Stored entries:
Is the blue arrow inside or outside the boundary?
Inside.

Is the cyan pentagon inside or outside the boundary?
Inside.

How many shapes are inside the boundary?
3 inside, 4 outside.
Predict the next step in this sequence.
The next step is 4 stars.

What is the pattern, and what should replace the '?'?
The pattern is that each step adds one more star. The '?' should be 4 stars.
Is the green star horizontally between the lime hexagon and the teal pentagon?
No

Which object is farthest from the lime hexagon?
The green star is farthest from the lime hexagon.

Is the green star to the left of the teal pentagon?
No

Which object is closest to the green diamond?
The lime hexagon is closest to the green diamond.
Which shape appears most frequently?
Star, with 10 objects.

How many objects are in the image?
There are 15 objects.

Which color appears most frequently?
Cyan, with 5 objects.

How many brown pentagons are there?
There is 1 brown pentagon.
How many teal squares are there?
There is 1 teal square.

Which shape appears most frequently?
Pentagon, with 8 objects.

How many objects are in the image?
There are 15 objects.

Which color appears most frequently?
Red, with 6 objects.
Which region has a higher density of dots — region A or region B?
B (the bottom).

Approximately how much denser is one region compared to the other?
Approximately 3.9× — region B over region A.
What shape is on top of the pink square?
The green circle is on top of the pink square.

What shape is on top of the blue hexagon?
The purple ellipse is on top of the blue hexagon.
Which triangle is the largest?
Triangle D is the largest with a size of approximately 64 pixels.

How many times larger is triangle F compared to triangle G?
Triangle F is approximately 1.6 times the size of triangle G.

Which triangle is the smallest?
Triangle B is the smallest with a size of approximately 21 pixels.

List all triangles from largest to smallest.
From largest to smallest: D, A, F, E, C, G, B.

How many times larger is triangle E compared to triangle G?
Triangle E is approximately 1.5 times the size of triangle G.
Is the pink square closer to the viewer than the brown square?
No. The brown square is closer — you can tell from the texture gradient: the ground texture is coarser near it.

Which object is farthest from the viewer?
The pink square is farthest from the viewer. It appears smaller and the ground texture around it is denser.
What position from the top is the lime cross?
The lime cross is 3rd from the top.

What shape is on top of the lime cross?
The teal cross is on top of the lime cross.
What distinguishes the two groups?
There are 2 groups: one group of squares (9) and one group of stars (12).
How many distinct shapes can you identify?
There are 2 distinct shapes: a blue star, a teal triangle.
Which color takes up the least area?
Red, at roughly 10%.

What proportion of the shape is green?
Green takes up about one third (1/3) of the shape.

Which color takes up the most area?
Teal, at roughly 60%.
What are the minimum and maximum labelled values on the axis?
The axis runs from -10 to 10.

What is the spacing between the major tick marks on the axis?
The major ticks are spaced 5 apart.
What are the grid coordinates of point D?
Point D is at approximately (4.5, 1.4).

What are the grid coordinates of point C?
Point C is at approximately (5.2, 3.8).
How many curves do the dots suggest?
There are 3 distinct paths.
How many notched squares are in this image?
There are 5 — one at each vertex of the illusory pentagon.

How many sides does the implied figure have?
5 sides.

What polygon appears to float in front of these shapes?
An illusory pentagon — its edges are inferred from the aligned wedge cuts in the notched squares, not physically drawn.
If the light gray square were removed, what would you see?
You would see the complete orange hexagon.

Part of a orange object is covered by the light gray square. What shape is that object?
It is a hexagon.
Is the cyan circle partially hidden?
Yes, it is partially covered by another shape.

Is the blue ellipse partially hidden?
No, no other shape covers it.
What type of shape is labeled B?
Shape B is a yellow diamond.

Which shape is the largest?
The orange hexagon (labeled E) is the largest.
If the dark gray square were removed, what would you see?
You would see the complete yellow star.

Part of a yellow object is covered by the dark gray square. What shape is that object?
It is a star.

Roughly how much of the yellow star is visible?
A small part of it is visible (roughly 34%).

PROMPT: Retype every record above exactly as written.

FULL SOLUTION:
Is the blue arrow inside or outside the boundary?
Inside.

Is the cyan pentagon inside or outside the boundary?
Inside.

How many shapes are inside the boundary?
3 inside, 4 outside.
Predict the next step in this sequence.
The next step is 4 stars.

What is the pattern, and what should replace the '?'?
The pattern is that each step adds one more star. The '?' should be 4 stars.
Is the green star horizontally between the lime hexagon and the teal pentagon?
No

Which object is farthest from the lime hexagon?
The green star is farthest from the lime hexagon.

Is the green star to the left of the teal pentagon?
No

Which object is closest to the green diamond?
The lime hexagon is closest to the green diamond.
Which shape appears most frequently?
Star, with 10 objects.

How many objects are in the image?
There are 15 objects.

Which color appears most frequently?
Cyan, with 5 objects.

How many brown pentagons are there?
There is 1 brown pentagon.
How many teal squares are there?
There is 1 teal square.

Which shape appears most frequently?
Pentagon, with 8 objects.

How many objects are in the image?
There are 15 objects.

Which color appears most frequently?
Red, with 6 objects.
Which region has a higher density of dots — region A or region B?
B (the bottom).

Approximately how much denser is one region compared to the other?
Approximately 3.9× — region B over region A.
What shape is on top of the pink square?
The green circle is on top of the pink square.

What shape is on top of the blue hexagon?
The purple ellipse is on top of the blue hexagon.
Which triangle is the largest?
Triangle D is the largest with a size of approximately 64 pixels.

How many times larger is triangle F compared to triangle G?
Triangle F is approximately 1.6 times the size of triangle G.

Which triangle is the smallest?
Triangle B is the smallest with a size of approximately 21 pixels.

List all triangles from largest to smallest.
From largest to smallest: D, A, F, E, C, G, B.

How many times larger is triangle E compared to triangle G?
Triangle E is approximately 1.5 times the size of triangle G.
Is the pink square closer to the viewer than the brown square?
No. The brown square is closer — you can tell from the texture gradient: the ground texture is coarser near it.

Which object is farthest from the viewer?
The pink square is farthest from the viewer. It appears smaller and the ground texture around it is denser.
What position from the top is the lime cross?
The lime cross is 3rd from the top.

What shape is on top of the lime cross?
The teal cross is on top of the lime cross.
What distinguishes the two groups?
There are 2 groups: one group of squares (9) and one group of stars (12).
How many distinct shapes can you identify?
There are 2 distinct shapes: a blue star, a teal triangle.
Which color takes up the least area?
Red, at roughly 10%.

What proportion of the shape is green?
Green takes up about one third (1/3) of the shape.

Which color takes up the most area?
Teal, at roughly 60%.
What are the minimum and maximum labelled values on the axis?
The axis runs from -10 to 10.

What is the spacing between the major tick marks on the axis?
The major ticks are spaced 5 apart.
What are the grid coordinates of point D?
Point D is at approximately (4.5, 1.4).

What are the grid coordinates of point C?
Point C is at approximately (5.2, 3.8).
How many curves do the dots suggest?
There are 3 distinct paths.
How many notched squares are in this image?
There are 5 — one at each vertex of the illusory pentagon.

How many sides does the implied figure have?
5 sides.

What polygon appears to float in front of these shapes?
An illusory pentagon — its edges are inferred from the aligned wedge cuts in the notched squares, not physically drawn.
If the light gray square were removed, what would you see?
You would see the complete orange hexagon.

Part of a orange object is covered by the light gray square. What shape is that object?
It is a hexagon.
Is the cyan circle partially hidden?
Yes, it is partially covered by another shape.

Is the blue ellipse partially hidden?
No, no other shape covers it.
What type of shape is labeled B?
Shape B is a yellow diamond.

Which shape is the largest?
The orange hexagon (labeled E) is the largest.
If the dark gray square were removed, what would you see?
You would see the complete yellow star.

Part of a yellow object is covered by the dark gray square. What shape is that object?
It is a star.

Roughly how much of the yellow star is visible?
A small part of it is visible (roughly 34%).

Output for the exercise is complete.